■ Required work: Leave out the pictures and repeat everything else in the records exactly.

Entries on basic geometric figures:
** Start **

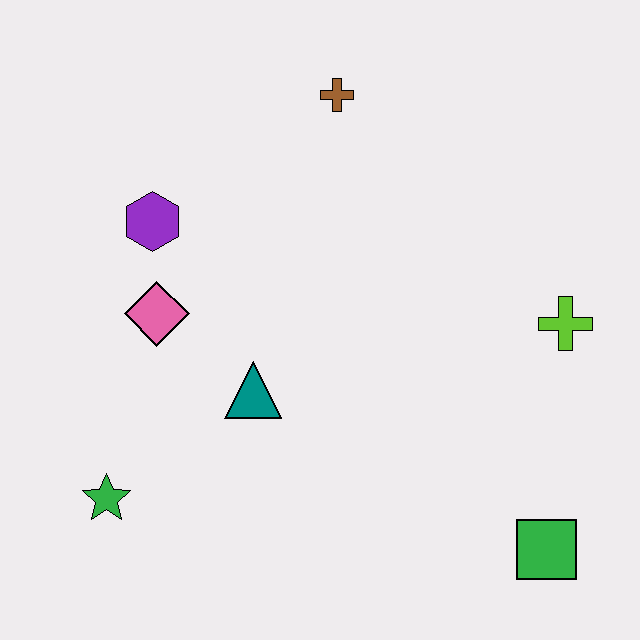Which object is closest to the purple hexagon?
The pink diamond is closest to the purple hexagon.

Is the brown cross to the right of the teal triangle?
Yes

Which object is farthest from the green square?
The purple hexagon is farthest from the green square.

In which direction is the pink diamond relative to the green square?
The pink diamond is to the left of the green square.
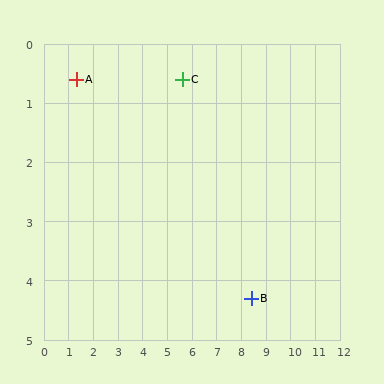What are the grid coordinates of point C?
Point C is at approximately (5.6, 0.6).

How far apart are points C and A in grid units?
Points C and A are about 4.3 grid units apart.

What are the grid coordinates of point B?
Point B is at approximately (8.4, 4.3).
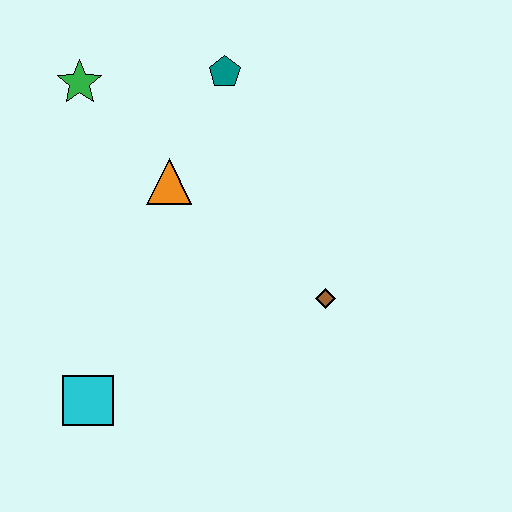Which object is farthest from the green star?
The brown diamond is farthest from the green star.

** End **

■ Task output:
Which object is closest to the purple hexagon?
The pink diamond is closest to the purple hexagon.

Is the brown cross to the right of the teal triangle?
Yes

Which object is farthest from the green square?
The purple hexagon is farthest from the green square.

In which direction is the pink diamond relative to the green square?
The pink diamond is to the left of the green square.
What are the grid coordinates of point C?
Point C is at approximately (5.6, 0.6).

How far apart are points C and A in grid units?
Points C and A are about 4.3 grid units apart.

What are the grid coordinates of point B?
Point B is at approximately (8.4, 4.3).
Which object is farthest from the green star?
The brown diamond is farthest from the green star.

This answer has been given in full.